--- Extracted information ---

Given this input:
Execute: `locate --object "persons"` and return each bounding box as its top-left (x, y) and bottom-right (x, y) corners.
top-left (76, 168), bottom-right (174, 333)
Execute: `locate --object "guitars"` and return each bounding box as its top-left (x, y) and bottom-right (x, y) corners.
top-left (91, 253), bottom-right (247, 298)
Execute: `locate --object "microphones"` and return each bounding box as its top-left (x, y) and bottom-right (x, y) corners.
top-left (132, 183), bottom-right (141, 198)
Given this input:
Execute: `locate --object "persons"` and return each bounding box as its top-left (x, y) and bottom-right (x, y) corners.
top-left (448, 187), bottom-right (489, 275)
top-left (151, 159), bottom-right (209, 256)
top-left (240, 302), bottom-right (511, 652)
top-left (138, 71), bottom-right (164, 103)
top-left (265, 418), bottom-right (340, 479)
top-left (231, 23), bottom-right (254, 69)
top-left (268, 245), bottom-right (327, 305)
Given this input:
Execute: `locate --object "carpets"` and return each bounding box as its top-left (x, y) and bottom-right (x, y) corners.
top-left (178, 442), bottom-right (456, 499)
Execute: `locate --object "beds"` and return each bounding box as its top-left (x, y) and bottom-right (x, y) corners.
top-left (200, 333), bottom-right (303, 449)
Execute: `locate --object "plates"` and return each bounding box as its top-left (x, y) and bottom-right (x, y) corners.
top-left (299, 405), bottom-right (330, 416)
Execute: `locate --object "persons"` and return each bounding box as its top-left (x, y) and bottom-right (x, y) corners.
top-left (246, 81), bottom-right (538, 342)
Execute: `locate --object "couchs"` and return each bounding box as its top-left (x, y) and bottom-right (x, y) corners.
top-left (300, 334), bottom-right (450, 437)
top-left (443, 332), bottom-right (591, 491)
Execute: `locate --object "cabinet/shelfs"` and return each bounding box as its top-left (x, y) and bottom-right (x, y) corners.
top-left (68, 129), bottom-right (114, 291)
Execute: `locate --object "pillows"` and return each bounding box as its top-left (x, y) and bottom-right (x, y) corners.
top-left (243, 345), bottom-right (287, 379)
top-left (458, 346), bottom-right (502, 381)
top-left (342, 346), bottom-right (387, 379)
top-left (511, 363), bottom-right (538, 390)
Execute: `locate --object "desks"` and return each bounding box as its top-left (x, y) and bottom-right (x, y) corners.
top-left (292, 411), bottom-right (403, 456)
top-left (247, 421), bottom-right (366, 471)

---

** Aim of the task **
Rewrite all of the items above, changing each "Execute" to "Run" and keeping every other part of each line the same.

** Task output **
Given this input:
Run: `locate --object "persons"` and return each bounding box as its top-left (x, y) and bottom-right (x, y) corners.
top-left (76, 168), bottom-right (174, 333)
Run: `locate --object "guitars"` and return each bounding box as its top-left (x, y) and bottom-right (x, y) corners.
top-left (91, 253), bottom-right (247, 298)
Run: `locate --object "microphones"` and return each bounding box as its top-left (x, y) and bottom-right (x, y) corners.
top-left (132, 183), bottom-right (141, 198)
Given this input:
Run: `locate --object "persons"` and return each bounding box as its top-left (x, y) and bottom-right (x, y) corners.
top-left (448, 187), bottom-right (489, 275)
top-left (151, 159), bottom-right (209, 256)
top-left (240, 302), bottom-right (511, 652)
top-left (138, 71), bottom-right (164, 103)
top-left (265, 418), bottom-right (340, 479)
top-left (231, 23), bottom-right (254, 69)
top-left (268, 245), bottom-right (327, 305)
Given this input:
Run: `locate --object "carpets"` and return each bounding box as its top-left (x, y) and bottom-right (x, y) corners.
top-left (178, 442), bottom-right (456, 499)
Run: `locate --object "beds"` and return each bounding box as its top-left (x, y) and bottom-right (x, y) corners.
top-left (200, 333), bottom-right (303, 449)
Run: `locate --object "plates"` and return each bounding box as its top-left (x, y) and bottom-right (x, y) corners.
top-left (299, 405), bottom-right (330, 416)
Run: `locate --object "persons"` and return each bounding box as its top-left (x, y) and bottom-right (x, y) corners.
top-left (246, 81), bottom-right (538, 342)
Run: `locate --object "couchs"` and return each bounding box as its top-left (x, y) and bottom-right (x, y) corners.
top-left (300, 334), bottom-right (450, 437)
top-left (443, 332), bottom-right (591, 491)
Run: `locate --object "cabinet/shelfs"` and return each bounding box as its top-left (x, y) and bottom-right (x, y) corners.
top-left (68, 129), bottom-right (114, 291)
Run: `locate --object "pillows"` and return each bounding box as its top-left (x, y) and bottom-right (x, y) corners.
top-left (243, 345), bottom-right (287, 379)
top-left (458, 346), bottom-right (502, 381)
top-left (342, 346), bottom-right (387, 379)
top-left (511, 363), bottom-right (538, 390)
Run: `locate --object "desks"` and return each bounding box as its top-left (x, y) and bottom-right (x, y) corners.
top-left (292, 411), bottom-right (403, 456)
top-left (247, 421), bottom-right (366, 471)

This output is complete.